> **Prompt**:
Skip the images. Copy the records exactly as written.

[Dataset excerpt]
* start *
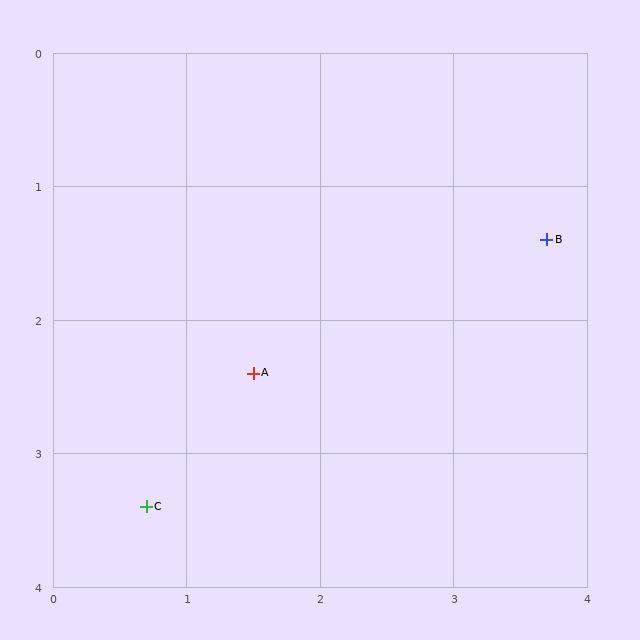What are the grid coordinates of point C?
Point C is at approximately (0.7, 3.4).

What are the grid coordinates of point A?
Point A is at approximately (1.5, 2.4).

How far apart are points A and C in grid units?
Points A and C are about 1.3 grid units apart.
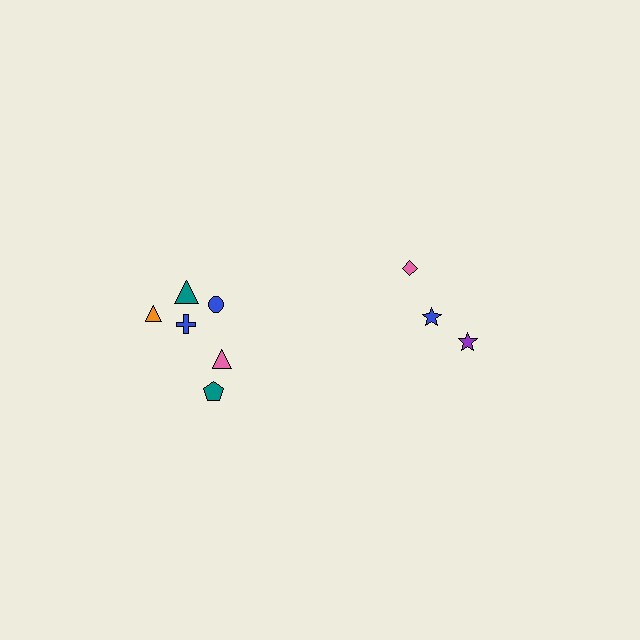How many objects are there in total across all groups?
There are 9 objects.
* end *
> **Output of the exercise**:
What are the grid coordinates of point C?
Point C is at approximately (0.7, 3.4).

What are the grid coordinates of point A?
Point A is at approximately (1.5, 2.4).

How far apart are points A and C in grid units?
Points A and C are about 1.3 grid units apart.
How many objects are there in total across all groups?
There are 9 objects.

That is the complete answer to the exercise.